━━━━━ SOURCE MATERIAL

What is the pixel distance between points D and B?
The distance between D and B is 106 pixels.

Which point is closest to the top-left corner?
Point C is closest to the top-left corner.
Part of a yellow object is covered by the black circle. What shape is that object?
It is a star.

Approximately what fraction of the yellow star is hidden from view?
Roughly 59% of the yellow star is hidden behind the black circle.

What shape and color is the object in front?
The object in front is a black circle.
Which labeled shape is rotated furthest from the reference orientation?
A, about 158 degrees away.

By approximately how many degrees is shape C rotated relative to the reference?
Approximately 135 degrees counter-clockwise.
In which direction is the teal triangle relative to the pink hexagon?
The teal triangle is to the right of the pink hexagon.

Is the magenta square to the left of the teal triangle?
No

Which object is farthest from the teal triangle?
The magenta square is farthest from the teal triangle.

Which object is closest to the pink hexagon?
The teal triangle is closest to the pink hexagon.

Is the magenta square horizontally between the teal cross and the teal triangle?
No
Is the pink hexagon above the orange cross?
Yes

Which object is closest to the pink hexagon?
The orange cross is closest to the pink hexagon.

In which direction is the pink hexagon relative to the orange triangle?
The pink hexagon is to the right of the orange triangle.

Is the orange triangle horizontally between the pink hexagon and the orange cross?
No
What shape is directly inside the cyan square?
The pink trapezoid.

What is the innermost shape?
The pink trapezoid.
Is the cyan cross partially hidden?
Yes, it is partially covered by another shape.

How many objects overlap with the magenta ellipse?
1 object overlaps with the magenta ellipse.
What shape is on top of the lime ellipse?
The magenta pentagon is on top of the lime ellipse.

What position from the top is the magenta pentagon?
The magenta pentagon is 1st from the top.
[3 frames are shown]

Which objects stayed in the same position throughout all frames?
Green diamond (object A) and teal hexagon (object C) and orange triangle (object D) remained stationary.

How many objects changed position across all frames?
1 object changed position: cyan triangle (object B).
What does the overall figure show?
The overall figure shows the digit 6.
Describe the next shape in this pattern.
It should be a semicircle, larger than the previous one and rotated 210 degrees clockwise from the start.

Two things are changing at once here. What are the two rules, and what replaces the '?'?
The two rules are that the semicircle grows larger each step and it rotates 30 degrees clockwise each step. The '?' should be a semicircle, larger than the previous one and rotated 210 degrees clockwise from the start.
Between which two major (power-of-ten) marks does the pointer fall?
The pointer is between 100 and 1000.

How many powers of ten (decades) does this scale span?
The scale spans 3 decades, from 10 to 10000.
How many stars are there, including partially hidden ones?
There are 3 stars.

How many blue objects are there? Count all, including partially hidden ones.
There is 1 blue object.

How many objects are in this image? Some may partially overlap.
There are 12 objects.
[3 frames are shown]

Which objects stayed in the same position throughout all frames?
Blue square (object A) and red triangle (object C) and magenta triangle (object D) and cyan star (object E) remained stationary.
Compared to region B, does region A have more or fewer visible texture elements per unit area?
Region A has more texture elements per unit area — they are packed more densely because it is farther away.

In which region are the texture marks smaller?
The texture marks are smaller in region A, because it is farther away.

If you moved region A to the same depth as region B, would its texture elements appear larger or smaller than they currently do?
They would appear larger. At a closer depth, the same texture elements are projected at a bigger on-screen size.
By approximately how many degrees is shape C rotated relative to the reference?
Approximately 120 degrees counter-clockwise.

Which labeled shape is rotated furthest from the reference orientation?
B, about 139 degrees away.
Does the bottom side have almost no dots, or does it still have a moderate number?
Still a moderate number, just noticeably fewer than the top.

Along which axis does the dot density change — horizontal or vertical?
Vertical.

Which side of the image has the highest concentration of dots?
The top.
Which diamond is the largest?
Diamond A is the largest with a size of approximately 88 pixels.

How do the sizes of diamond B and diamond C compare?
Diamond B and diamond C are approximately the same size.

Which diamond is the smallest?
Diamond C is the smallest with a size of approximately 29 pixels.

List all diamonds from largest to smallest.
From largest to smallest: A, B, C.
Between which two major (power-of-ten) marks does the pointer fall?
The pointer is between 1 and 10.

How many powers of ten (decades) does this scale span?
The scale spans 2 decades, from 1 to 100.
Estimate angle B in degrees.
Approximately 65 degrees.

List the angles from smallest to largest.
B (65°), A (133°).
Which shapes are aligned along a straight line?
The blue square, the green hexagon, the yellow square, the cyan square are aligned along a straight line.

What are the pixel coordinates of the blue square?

━━━━━━━━━━

_WHAT IS BEING ASKED:_ Here, the records must be output exactly and in full.

_SOLUTION TO THIS TASK:_
What is the pixel distance between points D and B?
The distance between D and B is 106 pixels.

Which point is closest to the top-left corner?
Point C is closest to the top-left corner.
Part of a yellow object is covered by the black circle. What shape is that object?
It is a star.

Approximately what fraction of the yellow star is hidden from view?
Roughly 59% of the yellow star is hidden behind the black circle.

What shape and color is the object in front?
The object in front is a black circle.
Which labeled shape is rotated furthest from the reference orientation?
A, about 158 degrees away.

By approximately how many degrees is shape C rotated relative to the reference?
Approximately 135 degrees counter-clockwise.
In which direction is the teal triangle relative to the pink hexagon?
The teal triangle is to the right of the pink hexagon.

Is the magenta square to the left of the teal triangle?
No

Which object is farthest from the teal triangle?
The magenta square is farthest from the teal triangle.

Which object is closest to the pink hexagon?
The teal triangle is closest to the pink hexagon.

Is the magenta square horizontally between the teal cross and the teal triangle?
No
Is the pink hexagon above the orange cross?
Yes

Which object is closest to the pink hexagon?
The orange cross is closest to the pink hexagon.

In which direction is the pink hexagon relative to the orange triangle?
The pink hexagon is to the right of the orange triangle.

Is the orange triangle horizontally between the pink hexagon and the orange cross?
No
What shape is directly inside the cyan square?
The pink trapezoid.

What is the innermost shape?
The pink trapezoid.
Is the cyan cross partially hidden?
Yes, it is partially covered by another shape.

How many objects overlap with the magenta ellipse?
1 object overlaps with the magenta ellipse.
What shape is on top of the lime ellipse?
The magenta pentagon is on top of the lime ellipse.

What position from the top is the magenta pentagon?
The magenta pentagon is 1st from the top.
[3 frames are shown]

Which objects stayed in the same position throughout all frames?
Green diamond (object A) and teal hexagon (object C) and orange triangle (object D) remained stationary.

How many objects changed position across all frames?
1 object changed position: cyan triangle (object B).
What does the overall figure show?
The overall figure shows the digit 6.
Describe the next shape in this pattern.
It should be a semicircle, larger than the previous one and rotated 210 degrees clockwise from the start.

Two things are changing at once here. What are the two rules, and what replaces the '?'?
The two rules are that the semicircle grows larger each step and it rotates 30 degrees clockwise each step. The '?' should be a semicircle, larger than the previous one and rotated 210 degrees clockwise from the start.
Between which two major (power-of-ten) marks does the pointer fall?
The pointer is between 100 and 1000.

How many powers of ten (decades) does this scale span?
The scale spans 3 decades, from 10 to 10000.
How many stars are there, including partially hidden ones?
There are 3 stars.

How many blue objects are there? Count all, including partially hidden ones.
There is 1 blue object.

How many objects are in this image? Some may partially overlap.
There are 12 objects.
[3 frames are shown]

Which objects stayed in the same position throughout all frames?
Blue square (object A) and red triangle (object C) and magenta triangle (object D) and cyan star (object E) remained stationary.
Compared to region B, does region A have more or fewer visible texture elements per unit area?
Region A has more texture elements per unit area — they are packed more densely because it is farther away.

In which region are the texture marks smaller?
The texture marks are smaller in region A, because it is farther away.

If you moved region A to the same depth as region B, would its texture elements appear larger or smaller than they currently do?
They would appear larger. At a closer depth, the same texture elements are projected at a bigger on-screen size.
By approximately how many degrees is shape C rotated relative to the reference?
Approximately 120 degrees counter-clockwise.

Which labeled shape is rotated furthest from the reference orientation?
B, about 139 degrees away.
Does the bottom side have almost no dots, or does it still have a moderate number?
Still a moderate number, just noticeably fewer than the top.

Along which axis does the dot density change — horizontal or vertical?
Vertical.

Which side of the image has the highest concentration of dots?
The top.
Which diamond is the largest?
Diamond A is the largest with a size of approximately 88 pixels.

How do the sizes of diamond B and diamond C compare?
Diamond B and diamond C are approximately the same size.

Which diamond is the smallest?
Diamond C is the smallest with a size of approximately 29 pixels.

List all diamonds from largest to smallest.
From largest to smallest: A, B, C.
Between which two major (power-of-ten) marks does the pointer fall?
The pointer is between 1 and 10.

How many powers of ten (decades) does this scale span?
The scale spans 2 decades, from 1 to 100.
Estimate angle B in degrees.
Approximately 65 degrees.

List the angles from smallest to largest.
B (65°), A (133°).
Which shapes are aligned along a straight line?
The blue square, the green hexagon, the yellow square, the cyan square are aligned along a straight line.

What are the pixel coordinates of the blue square?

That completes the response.